Problem details: Reproduce the records below exactly as they appear, omitting any pictures they contain.

*** Information given ***

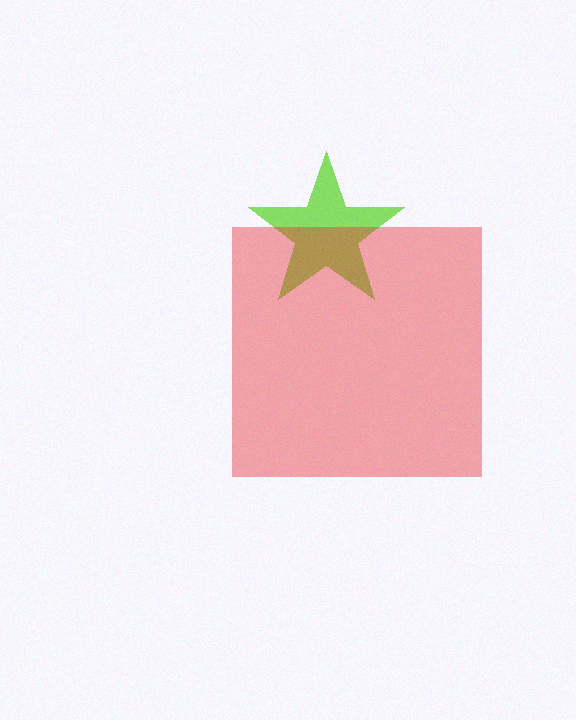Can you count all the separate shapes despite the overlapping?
Yes, there are 2 separate shapes.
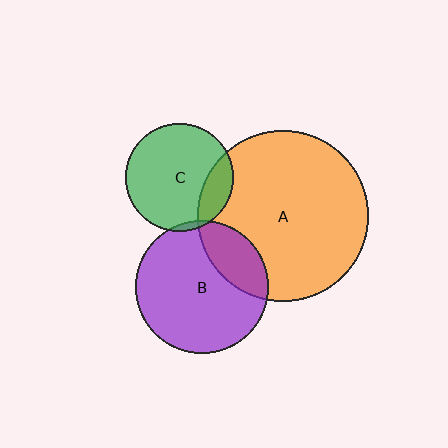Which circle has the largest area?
Circle A (orange).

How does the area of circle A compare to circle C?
Approximately 2.5 times.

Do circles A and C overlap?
Yes.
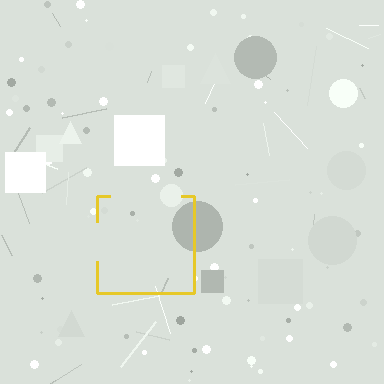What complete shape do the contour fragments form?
The contour fragments form a square.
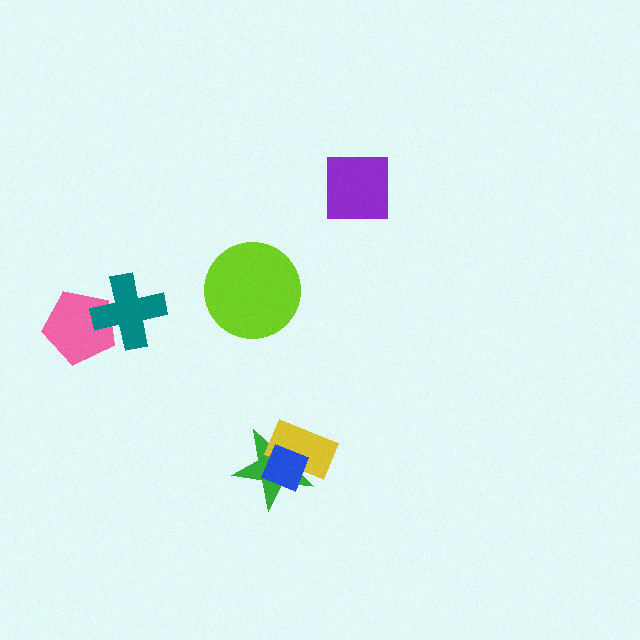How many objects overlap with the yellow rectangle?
2 objects overlap with the yellow rectangle.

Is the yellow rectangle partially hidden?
Yes, it is partially covered by another shape.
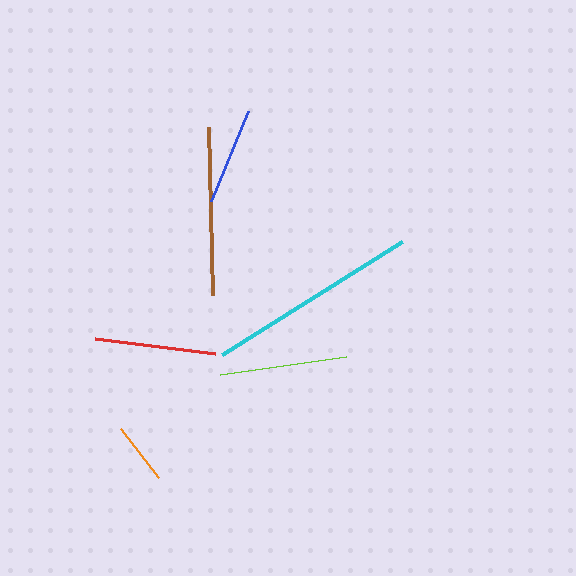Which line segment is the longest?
The cyan line is the longest at approximately 212 pixels.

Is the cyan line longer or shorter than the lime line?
The cyan line is longer than the lime line.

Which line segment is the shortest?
The orange line is the shortest at approximately 62 pixels.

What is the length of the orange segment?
The orange segment is approximately 62 pixels long.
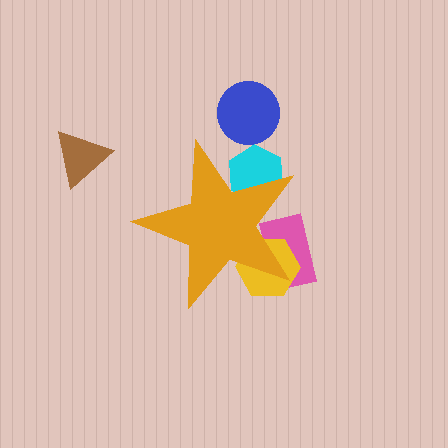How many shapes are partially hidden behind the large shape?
3 shapes are partially hidden.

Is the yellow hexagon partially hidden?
Yes, the yellow hexagon is partially hidden behind the orange star.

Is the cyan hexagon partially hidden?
Yes, the cyan hexagon is partially hidden behind the orange star.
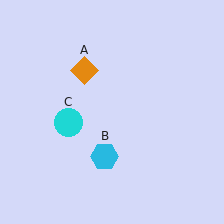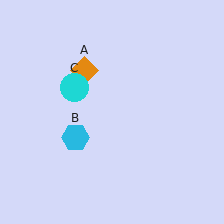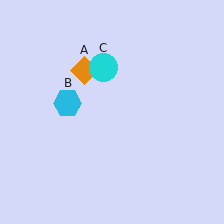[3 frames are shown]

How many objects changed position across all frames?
2 objects changed position: cyan hexagon (object B), cyan circle (object C).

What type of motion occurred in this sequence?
The cyan hexagon (object B), cyan circle (object C) rotated clockwise around the center of the scene.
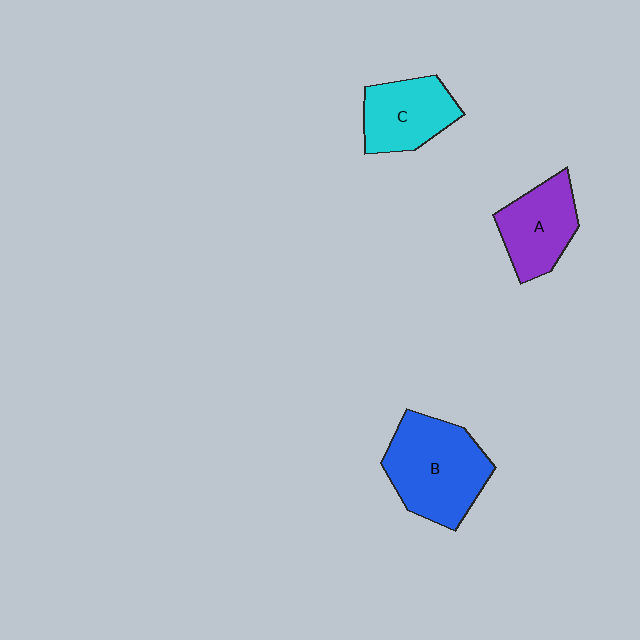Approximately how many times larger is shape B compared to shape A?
Approximately 1.5 times.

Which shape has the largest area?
Shape B (blue).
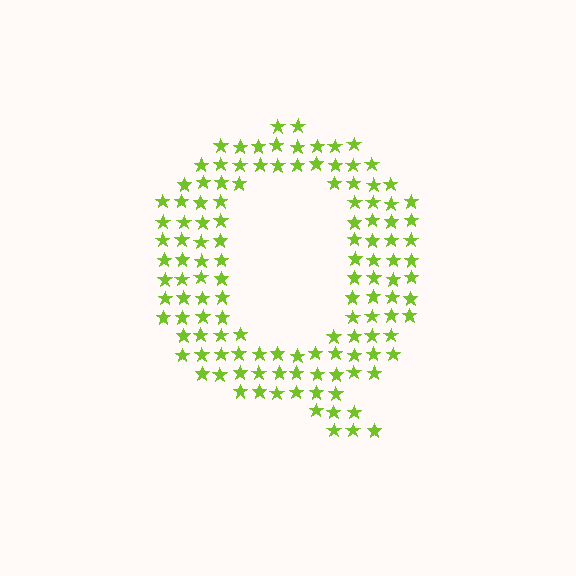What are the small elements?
The small elements are stars.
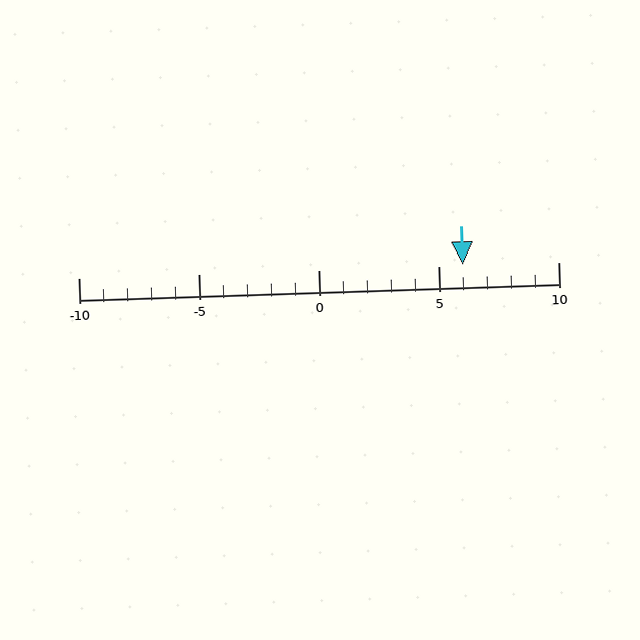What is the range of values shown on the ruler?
The ruler shows values from -10 to 10.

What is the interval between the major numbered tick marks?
The major tick marks are spaced 5 units apart.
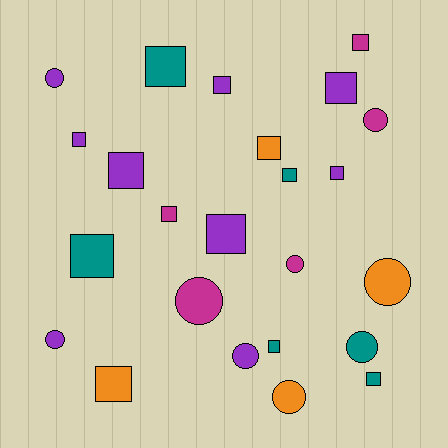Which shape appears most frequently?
Square, with 15 objects.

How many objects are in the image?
There are 24 objects.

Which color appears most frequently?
Purple, with 9 objects.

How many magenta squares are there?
There are 2 magenta squares.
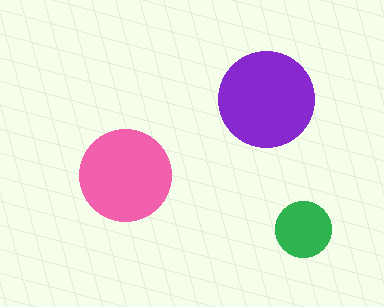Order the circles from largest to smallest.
the purple one, the pink one, the green one.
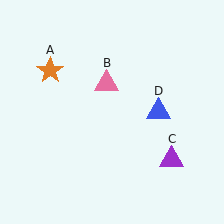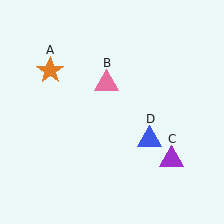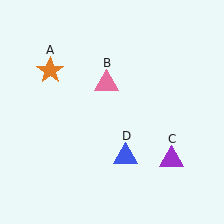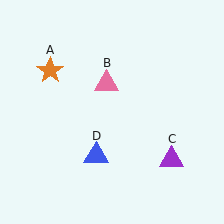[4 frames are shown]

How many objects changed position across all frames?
1 object changed position: blue triangle (object D).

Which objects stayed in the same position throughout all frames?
Orange star (object A) and pink triangle (object B) and purple triangle (object C) remained stationary.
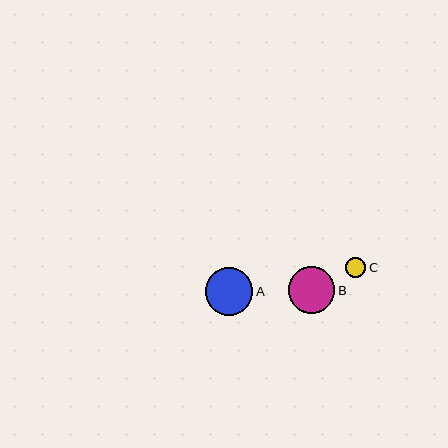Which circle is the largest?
Circle A is the largest with a size of approximately 47 pixels.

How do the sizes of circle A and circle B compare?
Circle A and circle B are approximately the same size.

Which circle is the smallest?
Circle C is the smallest with a size of approximately 20 pixels.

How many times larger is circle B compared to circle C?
Circle B is approximately 2.3 times the size of circle C.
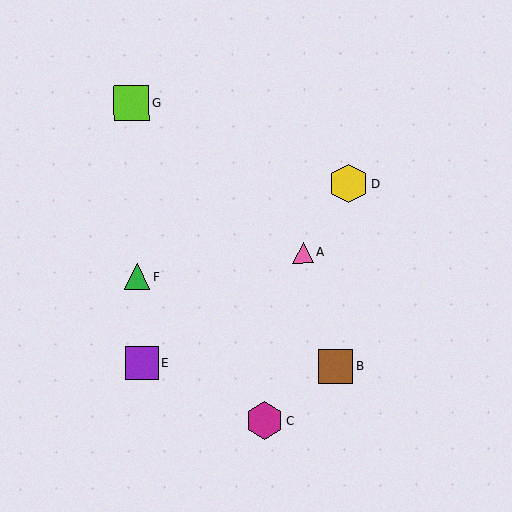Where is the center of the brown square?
The center of the brown square is at (336, 367).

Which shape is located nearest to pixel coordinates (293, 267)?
The pink triangle (labeled A) at (303, 253) is nearest to that location.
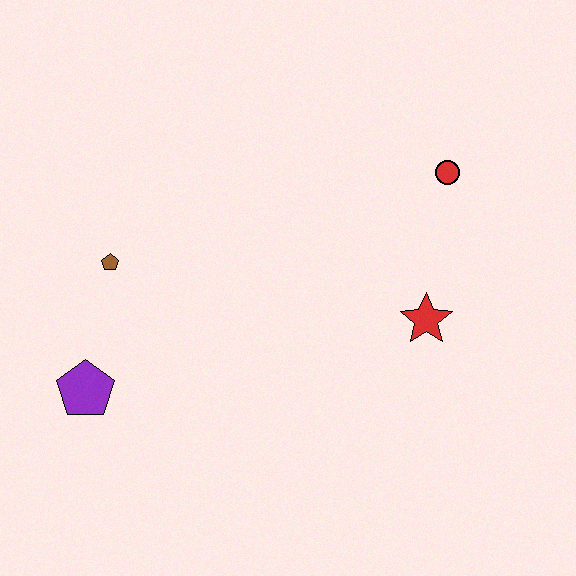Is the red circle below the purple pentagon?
No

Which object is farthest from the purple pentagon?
The red circle is farthest from the purple pentagon.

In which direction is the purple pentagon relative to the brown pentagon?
The purple pentagon is below the brown pentagon.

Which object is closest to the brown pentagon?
The purple pentagon is closest to the brown pentagon.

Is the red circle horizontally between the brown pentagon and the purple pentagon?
No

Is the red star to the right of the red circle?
No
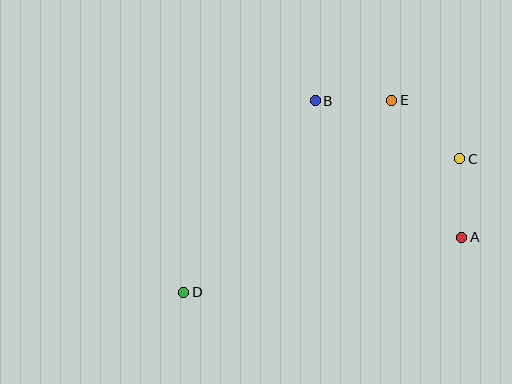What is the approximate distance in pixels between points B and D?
The distance between B and D is approximately 232 pixels.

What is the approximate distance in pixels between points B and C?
The distance between B and C is approximately 156 pixels.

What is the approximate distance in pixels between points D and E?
The distance between D and E is approximately 283 pixels.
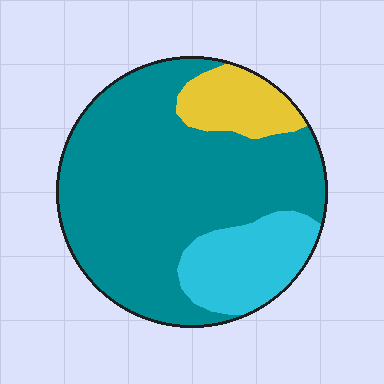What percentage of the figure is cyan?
Cyan takes up about one sixth (1/6) of the figure.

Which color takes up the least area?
Yellow, at roughly 10%.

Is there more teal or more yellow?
Teal.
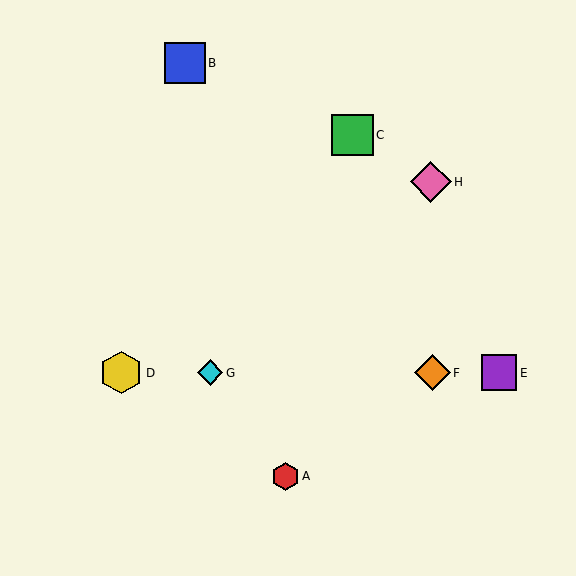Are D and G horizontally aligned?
Yes, both are at y≈373.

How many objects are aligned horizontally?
4 objects (D, E, F, G) are aligned horizontally.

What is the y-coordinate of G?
Object G is at y≈373.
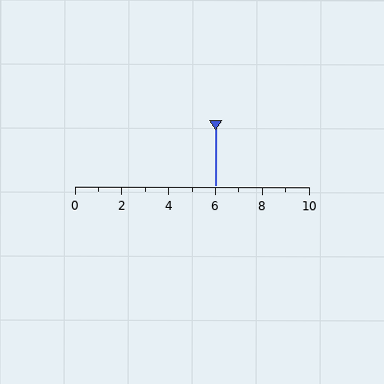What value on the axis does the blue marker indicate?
The marker indicates approximately 6.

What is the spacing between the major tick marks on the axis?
The major ticks are spaced 2 apart.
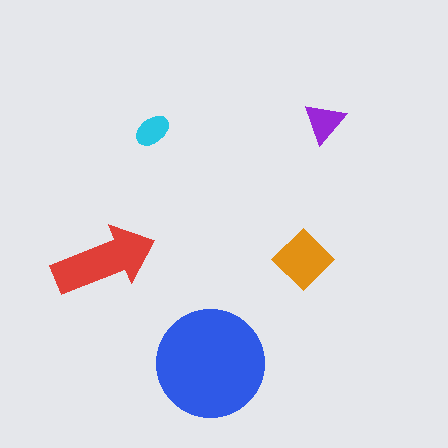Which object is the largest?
The blue circle.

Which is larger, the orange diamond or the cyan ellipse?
The orange diamond.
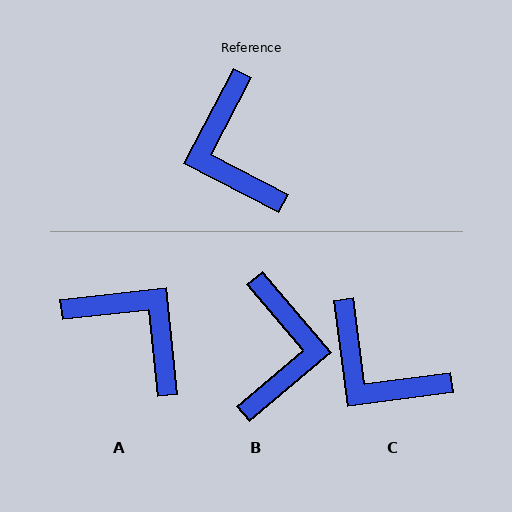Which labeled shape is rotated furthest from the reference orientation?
B, about 158 degrees away.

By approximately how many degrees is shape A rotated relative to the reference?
Approximately 146 degrees clockwise.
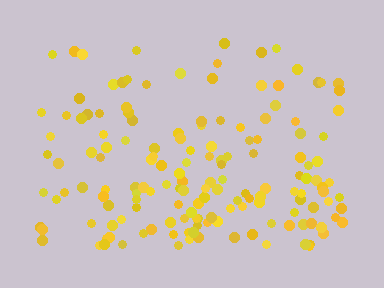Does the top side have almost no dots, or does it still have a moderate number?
Still a moderate number, just noticeably fewer than the bottom.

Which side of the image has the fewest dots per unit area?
The top.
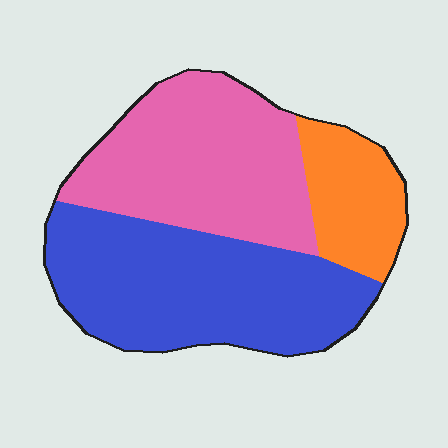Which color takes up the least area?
Orange, at roughly 15%.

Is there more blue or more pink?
Blue.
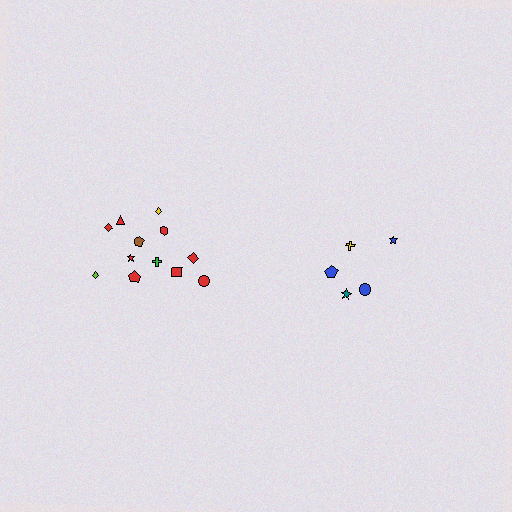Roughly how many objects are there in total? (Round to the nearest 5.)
Roughly 15 objects in total.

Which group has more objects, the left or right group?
The left group.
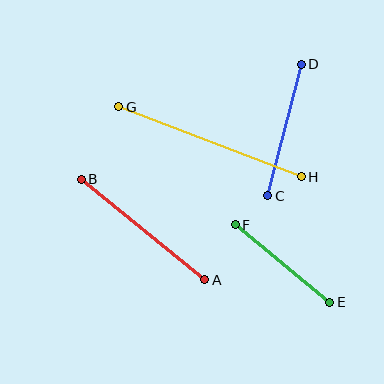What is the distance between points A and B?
The distance is approximately 159 pixels.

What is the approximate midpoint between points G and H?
The midpoint is at approximately (210, 142) pixels.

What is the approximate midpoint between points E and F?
The midpoint is at approximately (282, 264) pixels.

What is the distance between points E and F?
The distance is approximately 122 pixels.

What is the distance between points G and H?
The distance is approximately 195 pixels.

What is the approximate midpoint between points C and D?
The midpoint is at approximately (284, 130) pixels.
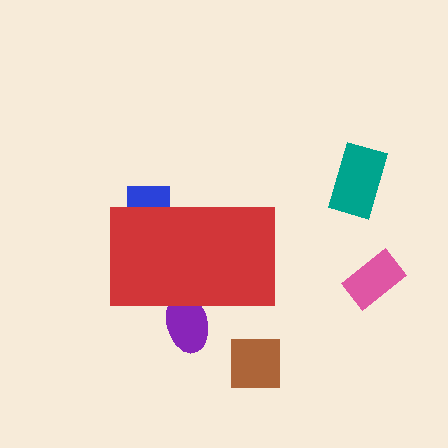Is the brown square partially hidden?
No, the brown square is fully visible.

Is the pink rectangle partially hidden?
No, the pink rectangle is fully visible.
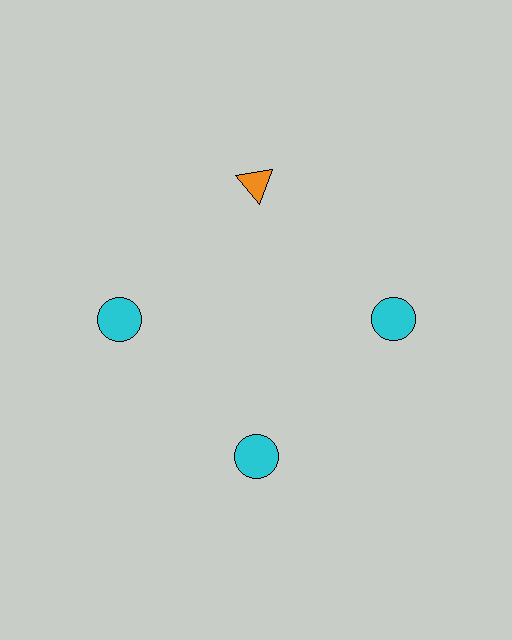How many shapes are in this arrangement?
There are 4 shapes arranged in a ring pattern.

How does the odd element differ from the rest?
It differs in both color (orange instead of cyan) and shape (triangle instead of circle).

***

Solution to this exercise:
Can you count all the separate shapes despite the overlapping?
Yes, there are 2 separate shapes.
Which circle has the largest area?
Circle A (orange).

How does the area of circle A compare to circle C?
Approximately 2.5 times.

Do circles A and C overlap?
Yes.
What complete shape do the contour fragments form?
The contour fragments form a square.
How many objects overlap with the yellow rectangle?
2 objects overlap with the yellow rectangle.

Is the yellow rectangle partially hidden?
Yes, it is partially covered by another shape.
Which line segment is the longest?
The cyan line is the longest at approximately 212 pixels.

Is the cyan line longer or shorter than the lime line?
The cyan line is longer than the lime line.

Which line segment is the shortest?
The orange line is the shortest at approximately 62 pixels.

What is the length of the orange segment?
The orange segment is approximately 62 pixels long.
How many shapes are partially hidden behind the large shape?
3 shapes are partially hidden.

Is the yellow hexagon partially hidden?
Yes, the yellow hexagon is partially hidden behind the orange star.

Is the cyan hexagon partially hidden?
Yes, the cyan hexagon is partially hidden behind the orange star.
[3 frames are shown]

How many objects changed position across all frames?
2 objects changed position: cyan hexagon (object B), cyan circle (object C).

What type of motion occurred in this sequence?
The cyan hexagon (object B), cyan circle (object C) rotated clockwise around the center of the scene.
Approximately how many times larger is shape B compared to shape A?
Approximately 1.5 times.

Which shape has the largest area?
Shape B (blue).
What are the small elements?
The small elements are stars.
What is the range of values shown on the ruler?
The ruler shows values from -10 to 10.

What is the interval between the major numbered tick marks?
The major tick marks are spaced 5 units apart.
Which shape appears most frequently?
Square, with 15 objects.

How many objects are in the image?
There are 24 objects.

Which color appears most frequently?
Purple, with 9 objects.

How many magenta squares are there?
There are 2 magenta squares.
Order the circles from largest to smallest.
the purple one, the pink one, the green one.
[4 frames are shown]

How many objects changed position across all frames?
1 object changed position: blue triangle (object D).

Which objects stayed in the same position throughout all frames?
Orange star (object A) and pink triangle (object B) and purple triangle (object C) remained stationary.
Which circle is the largest?
Circle A is the largest with a size of approximately 47 pixels.

How do the sizes of circle A and circle B compare?
Circle A and circle B are approximately the same size.

Which circle is the smallest?
Circle C is the smallest with a size of approximately 20 pixels.

How many times larger is circle B compared to circle C?
Circle B is approximately 2.3 times the size of circle C.
Where is the center of the brown square?
The center of the brown square is at (336, 367).

Which shape is located nearest to pixel coordinates (293, 267)?
The pink triangle (labeled A) at (303, 253) is nearest to that location.
Is the red circle below the purple pentagon?
No

Which object is farthest from the purple pentagon?
The red circle is farthest from the purple pentagon.

In which direction is the purple pentagon relative to the brown pentagon?
The purple pentagon is below the brown pentagon.

Which object is closest to the brown pentagon?
The purple pentagon is closest to the brown pentagon.

Is the red circle horizontally between the brown pentagon and the purple pentagon?
No

Is the red star to the right of the red circle?
No
What is the approximate distance in pixels between points B and D?
The distance between B and D is approximately 232 pixels.

What is the approximate distance in pixels between points B and C?
The distance between B and C is approximately 156 pixels.

What is the approximate distance in pixels between points D and E?
The distance between D and E is approximately 283 pixels.
What percentage of the figure is cyan?
Cyan takes up about one sixth (1/6) of the figure.

Which color takes up the least area?
Yellow, at roughly 10%.

Is there more teal or more yellow?
Teal.
Are D and G horizontally aligned?
Yes, both are at y≈373.

How many objects are aligned horizontally?
4 objects (D, E, F, G) are aligned horizontally.

What is the y-coordinate of G?
Object G is at y≈373.
What value on the axis does the blue marker indicate?
The marker indicates approximately 6.

What is the spacing between the major tick marks on the axis?
The major ticks are spaced 2 apart.
Which object is the largest?
The blue circle.

Which is larger, the orange diamond or the cyan ellipse?
The orange diamond.
Which labeled shape is rotated furthest from the reference orientation?
B, about 158 degrees away.

By approximately how many degrees is shape A rotated relative to the reference?
Approximately 146 degrees clockwise.
Does the top side have almost no dots, or does it still have a moderate number?
Still a moderate number, just noticeably fewer than the bottom.

Which side of the image has the fewest dots per unit area?
The top.
Which color takes up the least area?
Orange, at roughly 15%.

Is there more blue or more pink?
Blue.
Roughly how many objects are there in total? (Round to the nearest 5.)
Roughly 15 objects in total.

Which group has more objects, the left or right group?
The left group.
What is the distance between points A and B?
The distance is approximately 159 pixels.

What is the approximate midpoint between points G and H?
The midpoint is at approximately (210, 142) pixels.

What is the approximate midpoint between points E and F?
The midpoint is at approximately (282, 264) pixels.

What is the distance between points E and F?
The distance is approximately 122 pixels.

What is the distance between points G and H?
The distance is approximately 195 pixels.

What is the approximate midpoint between points C and D?
The midpoint is at approximately (284, 130) pixels.
Is the brown square partially hidden?
No, the brown square is fully visible.

Is the pink rectangle partially hidden?
No, the pink rectangle is fully visible.
How many shapes are in this arrangement?
There are 4 shapes arranged in a ring pattern.

How does the odd element differ from the rest?
It differs in both color (orange instead of cyan) and shape (triangle instead of circle).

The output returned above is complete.